To do –
The records below hold pictures; please leave those out and retype the rest exactly.

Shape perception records

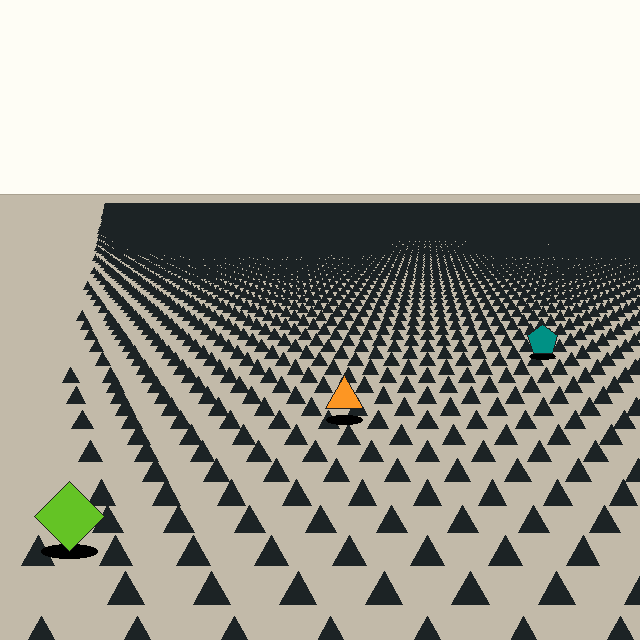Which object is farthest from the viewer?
The teal pentagon is farthest from the viewer. It appears smaller and the ground texture around it is denser.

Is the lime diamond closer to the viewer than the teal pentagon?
Yes. The lime diamond is closer — you can tell from the texture gradient: the ground texture is coarser near it.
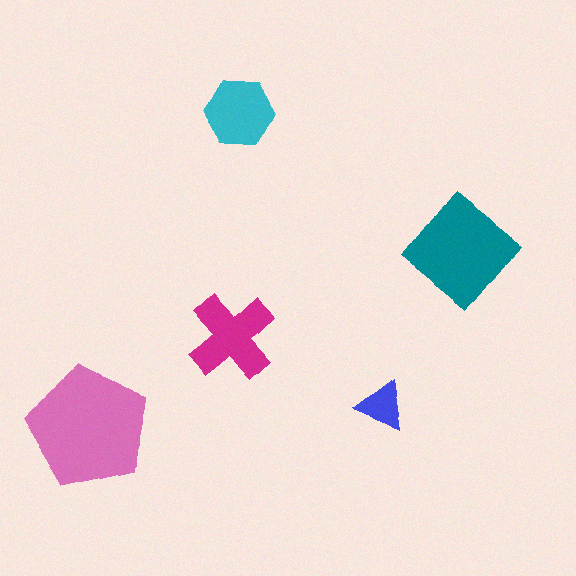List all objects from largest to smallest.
The pink pentagon, the teal diamond, the magenta cross, the cyan hexagon, the blue triangle.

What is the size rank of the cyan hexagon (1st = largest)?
4th.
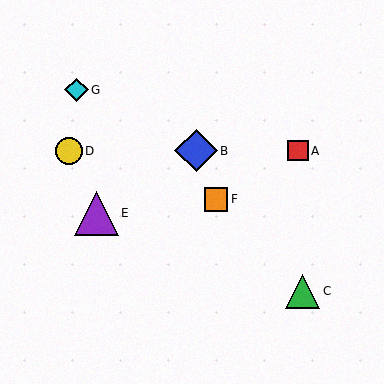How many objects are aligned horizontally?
3 objects (A, B, D) are aligned horizontally.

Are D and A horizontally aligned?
Yes, both are at y≈151.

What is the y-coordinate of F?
Object F is at y≈199.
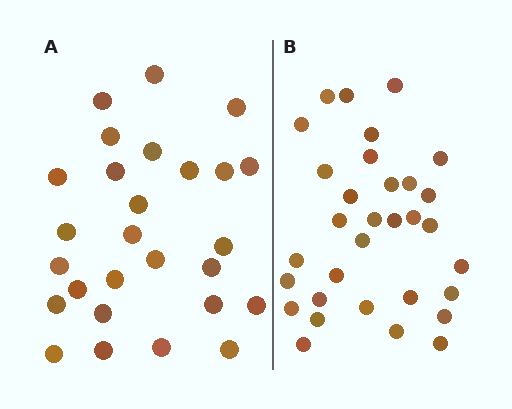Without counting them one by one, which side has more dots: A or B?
Region B (the right region) has more dots.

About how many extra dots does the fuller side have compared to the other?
Region B has about 5 more dots than region A.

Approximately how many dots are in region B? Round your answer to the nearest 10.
About 30 dots. (The exact count is 32, which rounds to 30.)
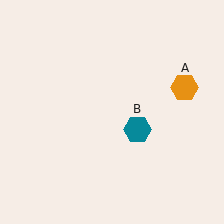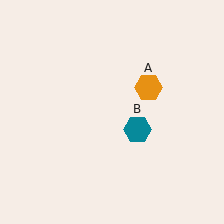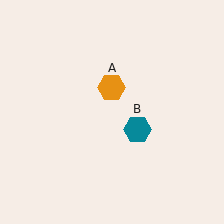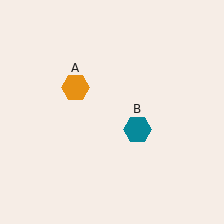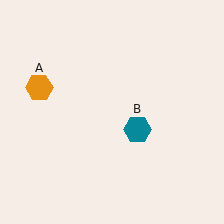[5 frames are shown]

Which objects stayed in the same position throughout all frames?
Teal hexagon (object B) remained stationary.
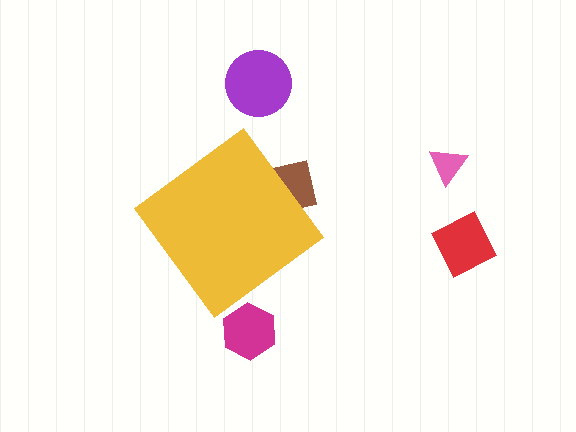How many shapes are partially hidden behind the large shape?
1 shape is partially hidden.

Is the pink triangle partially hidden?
No, the pink triangle is fully visible.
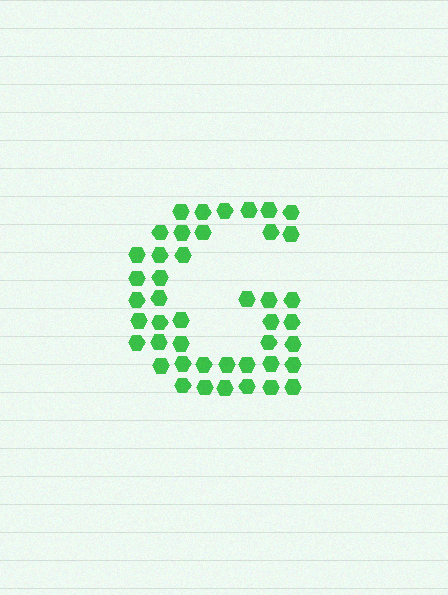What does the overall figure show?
The overall figure shows the letter G.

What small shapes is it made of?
It is made of small hexagons.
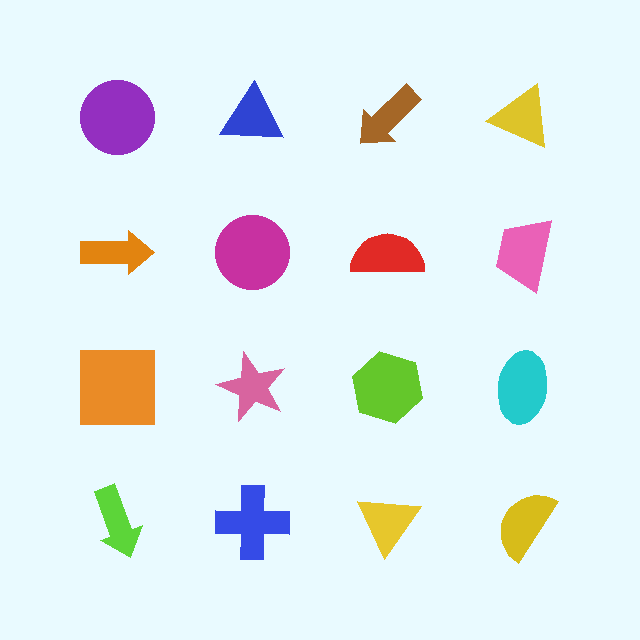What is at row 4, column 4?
A yellow semicircle.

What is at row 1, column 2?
A blue triangle.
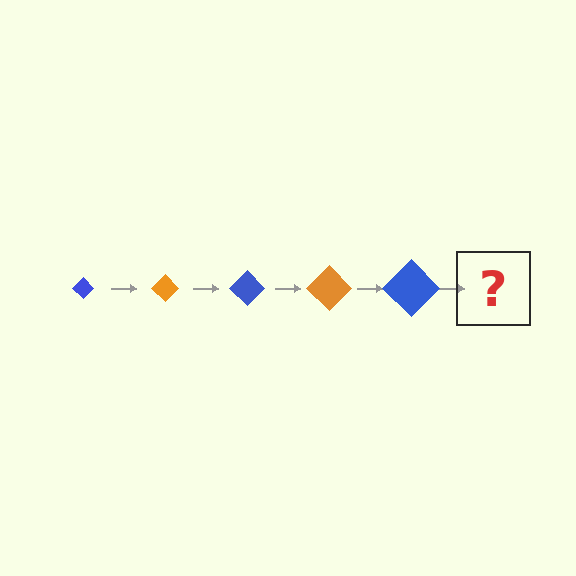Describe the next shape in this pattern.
It should be an orange diamond, larger than the previous one.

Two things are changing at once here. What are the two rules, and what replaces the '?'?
The two rules are that the diamond grows larger each step and the color cycles through blue and orange. The '?' should be an orange diamond, larger than the previous one.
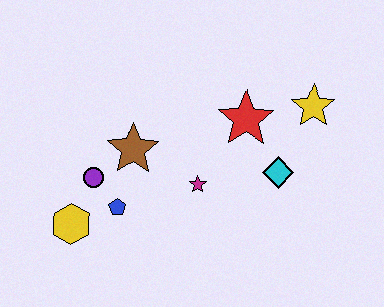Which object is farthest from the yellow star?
The yellow hexagon is farthest from the yellow star.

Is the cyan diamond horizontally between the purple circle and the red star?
No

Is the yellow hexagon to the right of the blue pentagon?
No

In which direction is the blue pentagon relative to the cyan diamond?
The blue pentagon is to the left of the cyan diamond.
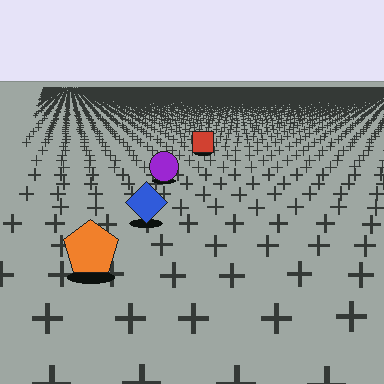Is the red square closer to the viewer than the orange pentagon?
No. The orange pentagon is closer — you can tell from the texture gradient: the ground texture is coarser near it.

Completed exercise –
Which object is farthest from the viewer?
The teal pentagon is farthest from the viewer. It appears smaller and the ground texture around it is denser.

Is the lime diamond closer to the viewer than the teal pentagon?
Yes. The lime diamond is closer — you can tell from the texture gradient: the ground texture is coarser near it.
List all objects from largest to smallest.
The pink pentagon, the teal diamond, the magenta cross, the cyan hexagon, the blue triangle.

What is the size rank of the cyan hexagon (1st = largest)?
4th.
How many objects are aligned horizontally?
3 objects (A, B, D) are aligned horizontally.

Are D and A horizontally aligned?
Yes, both are at y≈151.

What is the y-coordinate of F?
Object F is at y≈199.
Without counting them one by one, which side has more dots: A or B?
Region B (the right region) has more dots.

About how many extra dots does the fuller side have compared to the other?
Region B has about 5 more dots than region A.

Approximately how many dots are in region B? Round your answer to the nearest 10.
About 30 dots. (The exact count is 32, which rounds to 30.)
[5 frames are shown]

Which objects stayed in the same position throughout all frames?
Teal hexagon (object B) remained stationary.
How many shapes are partially hidden behind the large shape?
1 shape is partially hidden.

Is the pink triangle partially hidden?
No, the pink triangle is fully visible.
What does the overall figure show?
The overall figure shows the letter G.

What small shapes is it made of?
It is made of small hexagons.
What is at row 4, column 4?
A yellow semicircle.

What is at row 1, column 2?
A blue triangle.
Describe the next shape in this pattern.
It should be an orange diamond, larger than the previous one.

Two things are changing at once here. What are the two rules, and what replaces the '?'?
The two rules are that the diamond grows larger each step and the color cycles through blue and orange. The '?' should be an orange diamond, larger than the previous one.
Which object is farthest from the yellow star?
The yellow hexagon is farthest from the yellow star.

Is the cyan diamond horizontally between the purple circle and the red star?
No

Is the yellow hexagon to the right of the blue pentagon?
No

In which direction is the blue pentagon relative to the cyan diamond?
The blue pentagon is to the left of the cyan diamond.
Is the red square closer to the viewer than the orange pentagon?
No. The orange pentagon is closer — you can tell from the texture gradient: the ground texture is coarser near it.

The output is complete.